# Written instruction
Set down every entry again word for word, please, but skip the pictures.

# Material provided

━━━━

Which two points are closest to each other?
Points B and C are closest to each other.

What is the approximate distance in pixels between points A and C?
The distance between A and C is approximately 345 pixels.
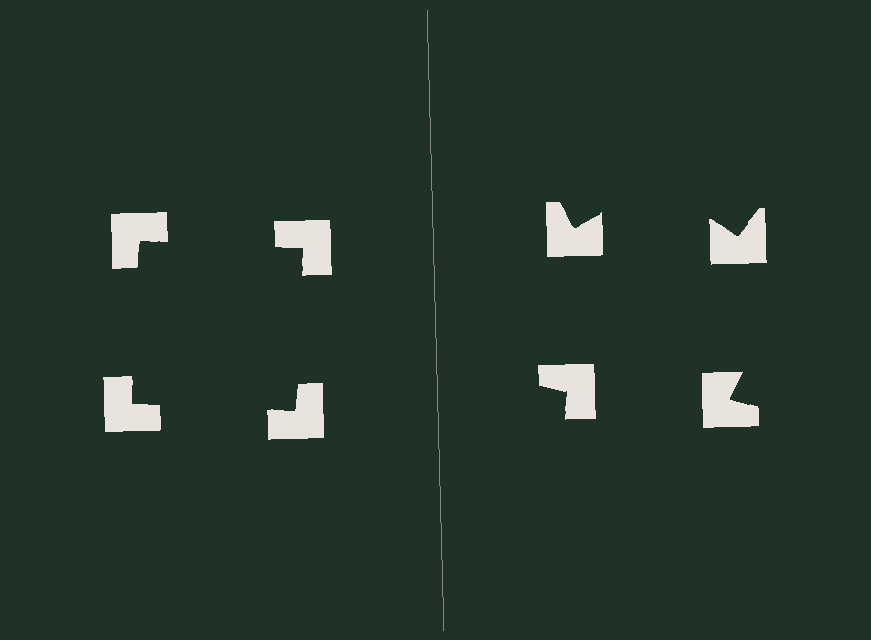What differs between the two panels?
The notched squares are positioned identically on both sides; only the wedge orientations differ. On the left they align to a square; on the right they are misaligned.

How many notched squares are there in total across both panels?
8 — 4 on each side.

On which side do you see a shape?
An illusory square appears on the left side. On the right side the wedge cuts are rotated, so no coherent shape forms.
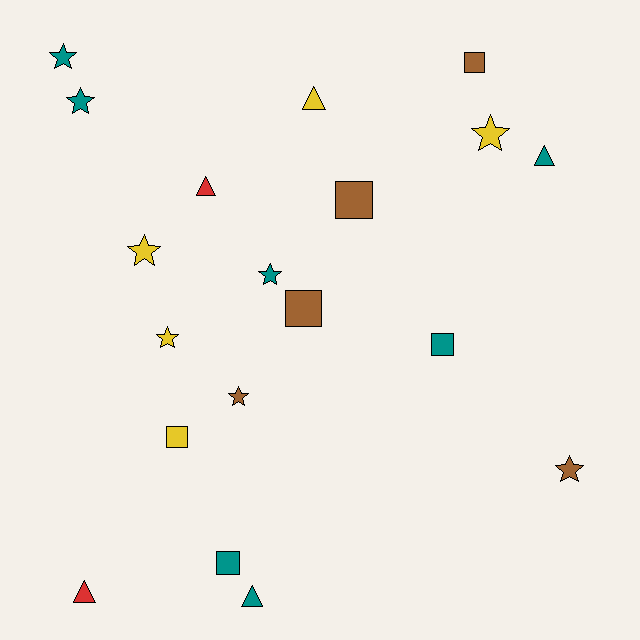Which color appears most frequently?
Teal, with 7 objects.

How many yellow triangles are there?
There is 1 yellow triangle.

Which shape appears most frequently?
Star, with 8 objects.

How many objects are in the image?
There are 19 objects.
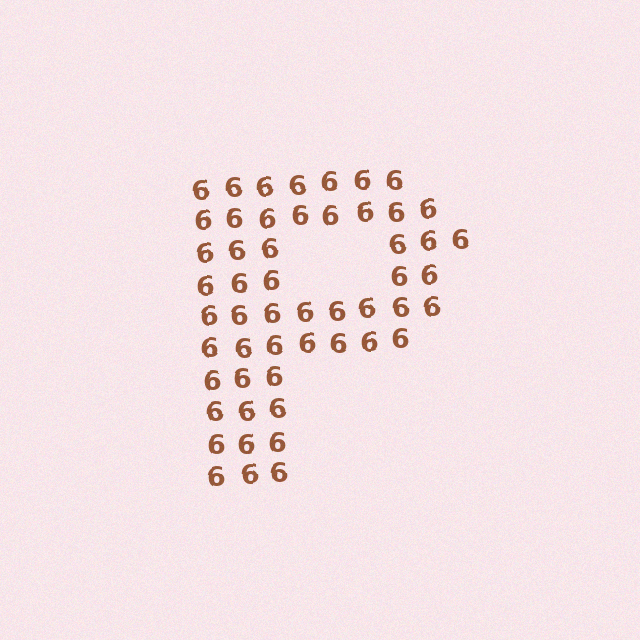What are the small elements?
The small elements are digit 6's.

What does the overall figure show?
The overall figure shows the letter P.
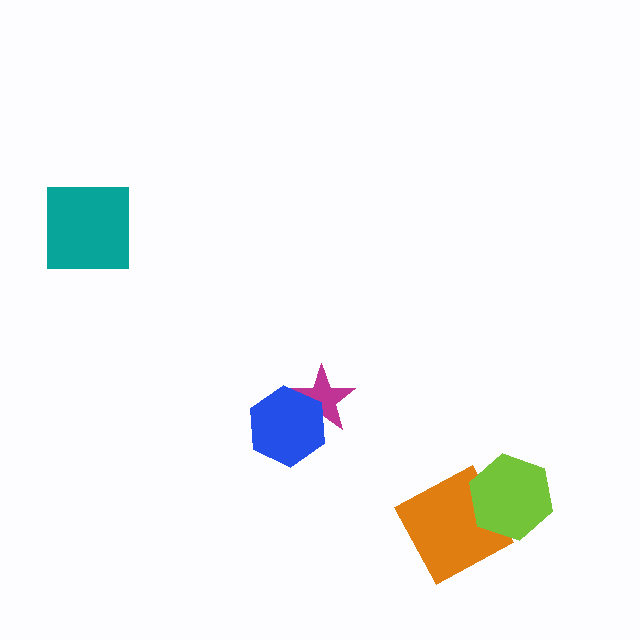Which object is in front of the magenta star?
The blue hexagon is in front of the magenta star.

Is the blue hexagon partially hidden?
No, no other shape covers it.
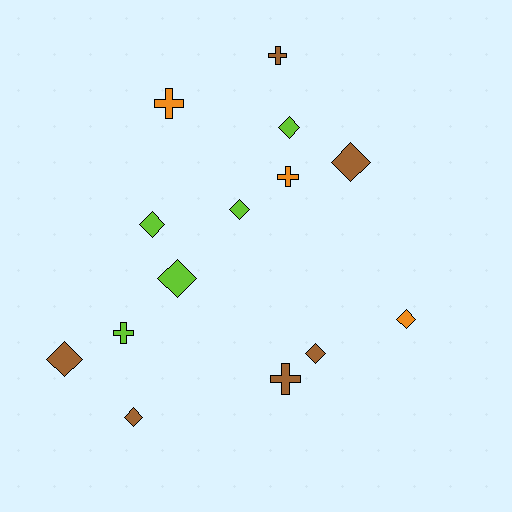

━━━━

# Solution to the problem
Which two points are closest to each other?
Points B and C are closest to each other.

What is the approximate distance in pixels between points A and C?
The distance between A and C is approximately 345 pixels.
What differs between the two panels?
The notched squares are positioned identically on both sides; only the wedge orientations differ. On the left they align to a square; on the right they are misaligned.

How many notched squares are there in total across both panels?
8 — 4 on each side.

On which side do you see a shape?
An illusory square appears on the left side. On the right side the wedge cuts are rotated, so no coherent shape forms.
Which color appears most frequently?
Teal, with 7 objects.

How many yellow triangles are there?
There is 1 yellow triangle.

Which shape appears most frequently?
Star, with 8 objects.

How many objects are in the image?
There are 19 objects.
What are the small elements?
The small elements are digit 6's.

What does the overall figure show?
The overall figure shows the letter P.
Which object is in front of the magenta star?
The blue hexagon is in front of the magenta star.

Is the blue hexagon partially hidden?
No, no other shape covers it.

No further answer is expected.